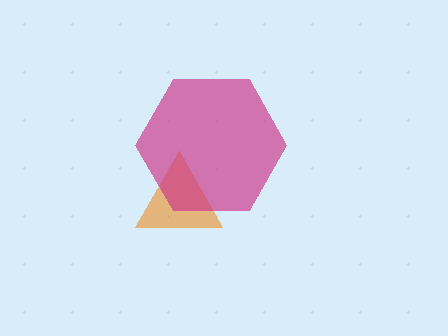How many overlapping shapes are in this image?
There are 2 overlapping shapes in the image.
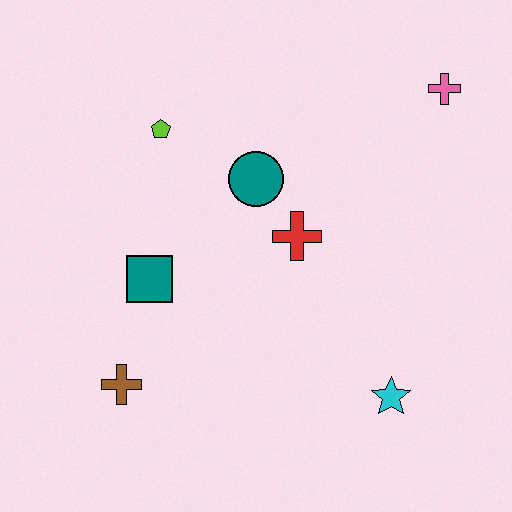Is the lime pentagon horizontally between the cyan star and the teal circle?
No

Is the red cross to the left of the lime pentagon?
No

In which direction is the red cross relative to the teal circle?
The red cross is below the teal circle.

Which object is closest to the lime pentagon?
The teal circle is closest to the lime pentagon.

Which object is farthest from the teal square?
The pink cross is farthest from the teal square.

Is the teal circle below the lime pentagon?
Yes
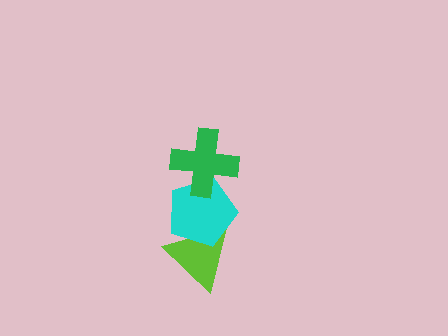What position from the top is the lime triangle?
The lime triangle is 3rd from the top.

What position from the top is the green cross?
The green cross is 1st from the top.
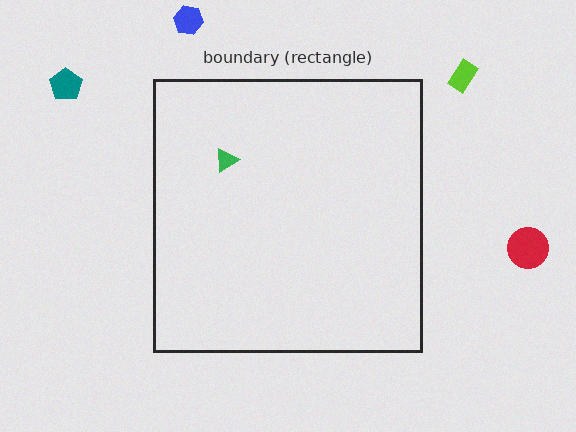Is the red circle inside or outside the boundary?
Outside.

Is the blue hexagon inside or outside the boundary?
Outside.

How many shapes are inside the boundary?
1 inside, 4 outside.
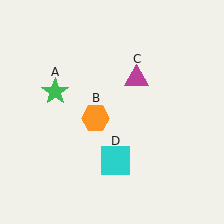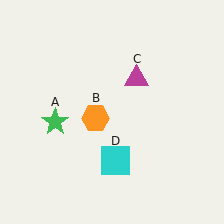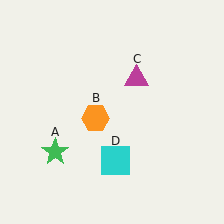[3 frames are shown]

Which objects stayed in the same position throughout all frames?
Orange hexagon (object B) and magenta triangle (object C) and cyan square (object D) remained stationary.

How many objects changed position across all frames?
1 object changed position: green star (object A).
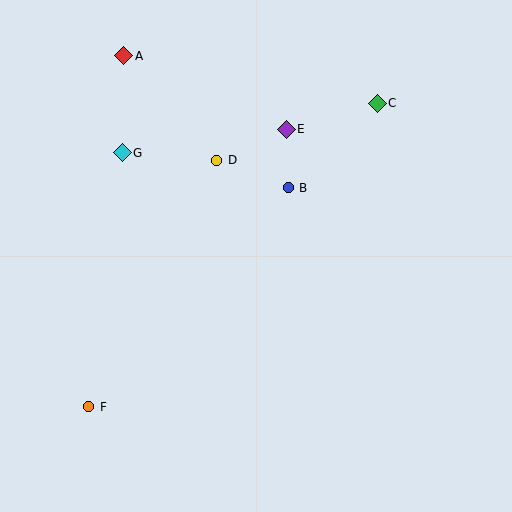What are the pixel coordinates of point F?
Point F is at (89, 407).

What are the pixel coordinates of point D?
Point D is at (217, 160).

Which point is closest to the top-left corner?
Point A is closest to the top-left corner.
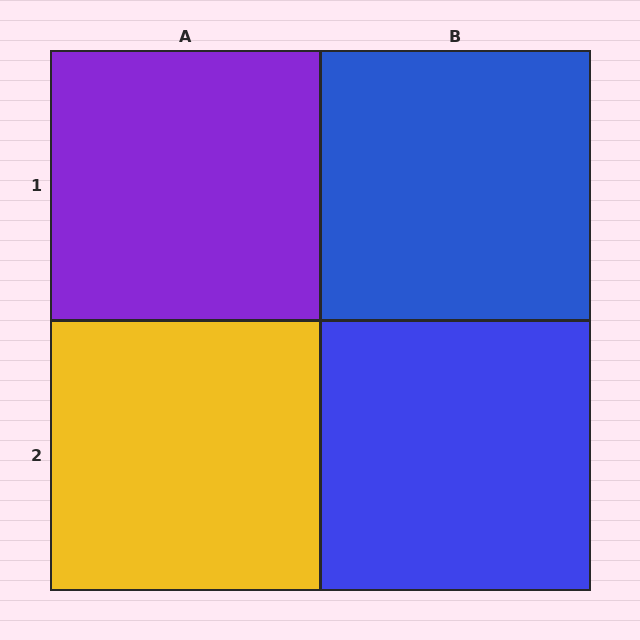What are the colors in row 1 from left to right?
Purple, blue.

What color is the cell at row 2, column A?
Yellow.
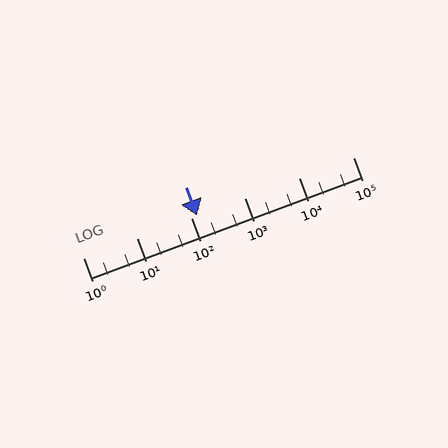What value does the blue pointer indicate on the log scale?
The pointer indicates approximately 130.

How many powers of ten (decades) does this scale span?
The scale spans 5 decades, from 1 to 100000.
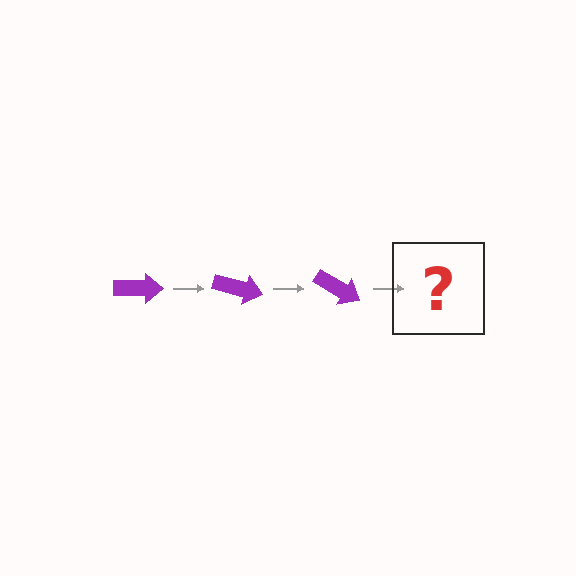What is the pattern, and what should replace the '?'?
The pattern is that the arrow rotates 15 degrees clockwise each step. The '?' should be a purple arrow rotated 45 degrees clockwise.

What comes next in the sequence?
The next element should be a purple arrow rotated 45 degrees clockwise.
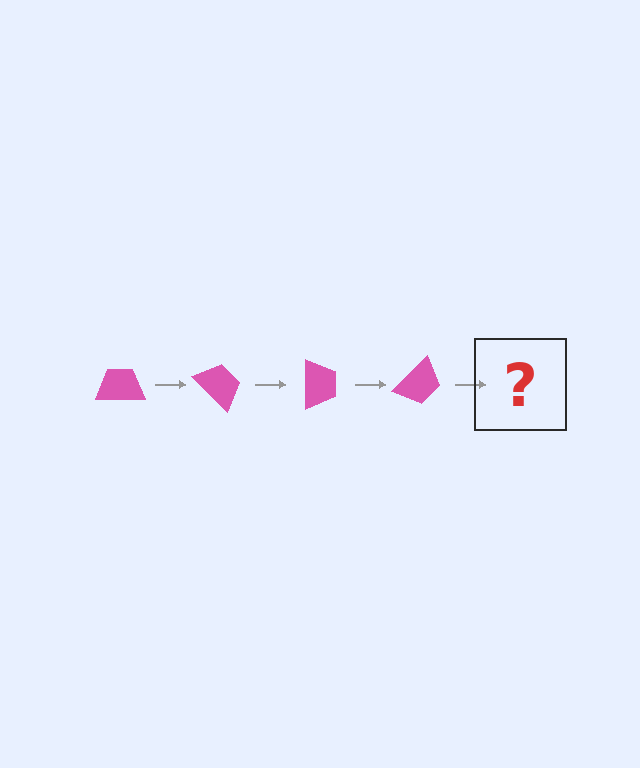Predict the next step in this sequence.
The next step is a pink trapezoid rotated 180 degrees clockwise.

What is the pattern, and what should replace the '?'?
The pattern is that the trapezoid rotates 45 degrees clockwise each step. The '?' should be a pink trapezoid rotated 180 degrees clockwise.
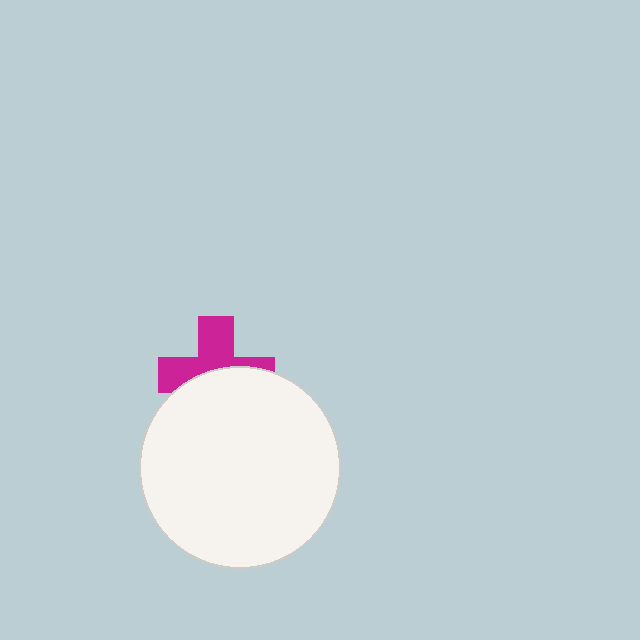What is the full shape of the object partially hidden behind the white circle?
The partially hidden object is a magenta cross.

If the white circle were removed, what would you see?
You would see the complete magenta cross.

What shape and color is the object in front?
The object in front is a white circle.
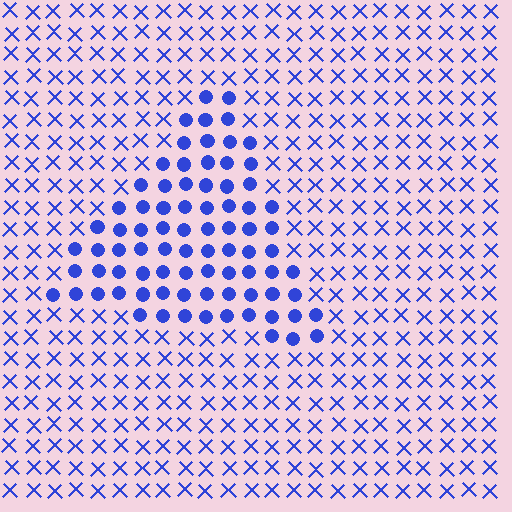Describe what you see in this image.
The image is filled with small blue elements arranged in a uniform grid. A triangle-shaped region contains circles, while the surrounding area contains X marks. The boundary is defined purely by the change in element shape.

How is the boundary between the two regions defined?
The boundary is defined by a change in element shape: circles inside vs. X marks outside. All elements share the same color and spacing.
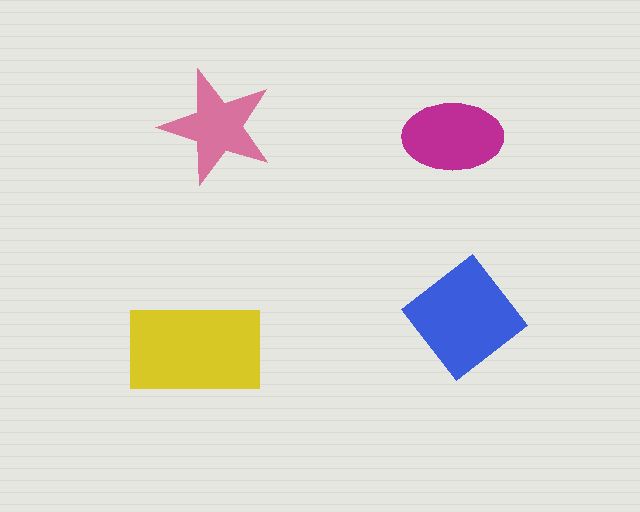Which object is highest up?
The pink star is topmost.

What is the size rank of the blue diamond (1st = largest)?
2nd.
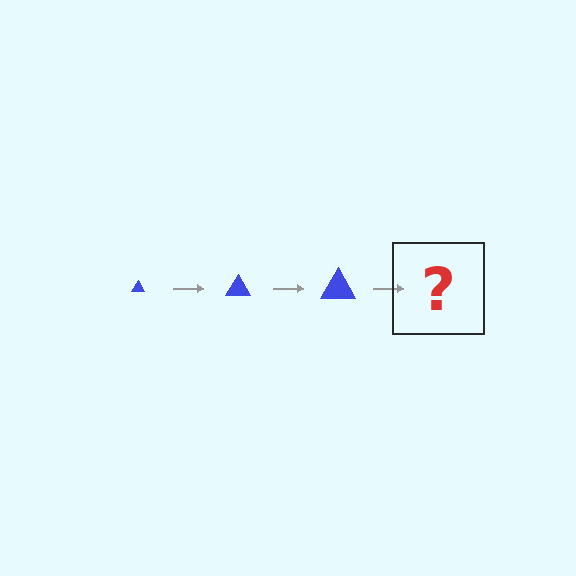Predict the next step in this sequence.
The next step is a blue triangle, larger than the previous one.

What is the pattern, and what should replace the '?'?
The pattern is that the triangle gets progressively larger each step. The '?' should be a blue triangle, larger than the previous one.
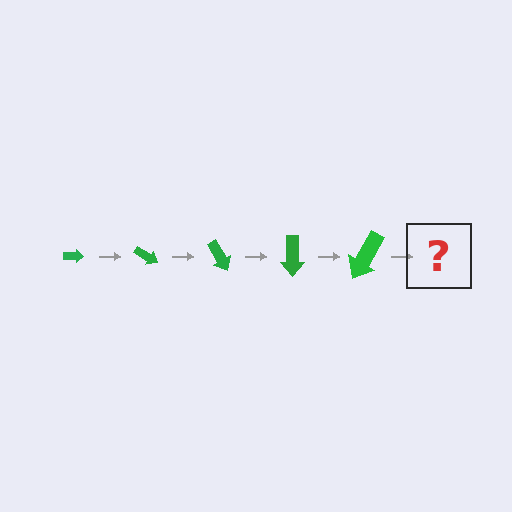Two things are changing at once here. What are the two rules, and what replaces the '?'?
The two rules are that the arrow grows larger each step and it rotates 30 degrees clockwise each step. The '?' should be an arrow, larger than the previous one and rotated 150 degrees clockwise from the start.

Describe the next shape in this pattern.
It should be an arrow, larger than the previous one and rotated 150 degrees clockwise from the start.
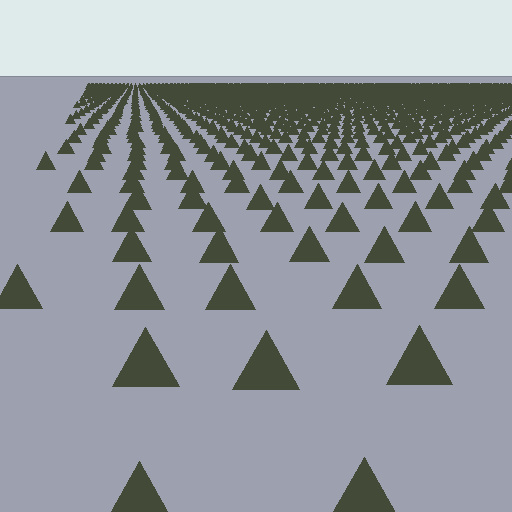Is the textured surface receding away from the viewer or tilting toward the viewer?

════

All of the data needs repeating exactly, but the pictures do not.

TASK RESPONSE:
How many overlapping shapes are in this image?
There are 2 overlapping shapes in the image.
Is the lime pentagon horizontally between the cyan star and the teal circle?
No

Is the red cross to the left of the lime pentagon?
No

In which direction is the red cross relative to the teal circle?
The red cross is below the teal circle.

Which object is closest to the lime pentagon?
The teal circle is closest to the lime pentagon.

Which object is farthest from the teal square?
The pink cross is farthest from the teal square.

Is the teal circle below the lime pentagon?
Yes
What position from the top is the lime triangle?
The lime triangle is 3rd from the top.

What position from the top is the green cross?
The green cross is 1st from the top.
Is the red circle inside or outside the boundary?
Outside.

Is the blue hexagon inside or outside the boundary?
Outside.

How many shapes are inside the boundary?
1 inside, 4 outside.
[3 frames are shown]

Which objects stayed in the same position throughout all frames?
Orange hexagon (object B) and magenta triangle (object C) and cyan square (object D) remained stationary.

How many objects changed position across all frames?
1 object changed position: green star (object A).
What are the pixel coordinates of point F?
Point F is at (89, 407).

What are the pixel coordinates of point D?
Point D is at (217, 160).

Which point is closest to the top-left corner?
Point A is closest to the top-left corner.
What are the colors in row 1 from left to right?
Purple, blue.

What color is the cell at row 2, column A?
Yellow.
What value does the blue pointer indicate on the log scale?
The pointer indicates approximately 130.

How many powers of ten (decades) does this scale span?
The scale spans 5 decades, from 1 to 100000.
What is the pattern, and what should replace the '?'?
The pattern is that the arrow rotates 15 degrees clockwise each step. The '?' should be a purple arrow rotated 45 degrees clockwise.

What comes next in the sequence?
The next element should be a purple arrow rotated 45 degrees clockwise.
Predict the next step in this sequence.
The next step is a pink trapezoid rotated 180 degrees clockwise.

What is the pattern, and what should replace the '?'?
The pattern is that the trapezoid rotates 45 degrees clockwise each step. The '?' should be a pink trapezoid rotated 180 degrees clockwise.
What is the full shape of the object partially hidden behind the white circle?
The partially hidden object is a magenta cross.

If the white circle were removed, what would you see?
You would see the complete magenta cross.

What shape and color is the object in front?
The object in front is a white circle.
Describe what you see in this image.
The image is filled with small blue elements arranged in a uniform grid. A triangle-shaped region contains circles, while the surrounding area contains X marks. The boundary is defined purely by the change in element shape.

How is the boundary between the two regions defined?
The boundary is defined by a change in element shape: circles inside vs. X marks outside. All elements share the same color and spacing.
Which object is highest up?
The pink star is topmost.

What is the size rank of the blue diamond (1st = largest)?
2nd.
Predict the next step in this sequence.
The next step is a blue triangle, larger than the previous one.

What is the pattern, and what should replace the '?'?
The pattern is that the triangle gets progressively larger each step. The '?' should be a blue triangle, larger than the previous one.
Two things are changing at once here. What are the two rules, and what replaces the '?'?
The two rules are that the arrow grows larger each step and it rotates 30 degrees clockwise each step. The '?' should be an arrow, larger than the previous one and rotated 150 degrees clockwise from the start.

Describe the next shape in this pattern.
It should be an arrow, larger than the previous one and rotated 150 degrees clockwise from the start.
Is the textured surface receding away from the viewer or tilting toward the viewer?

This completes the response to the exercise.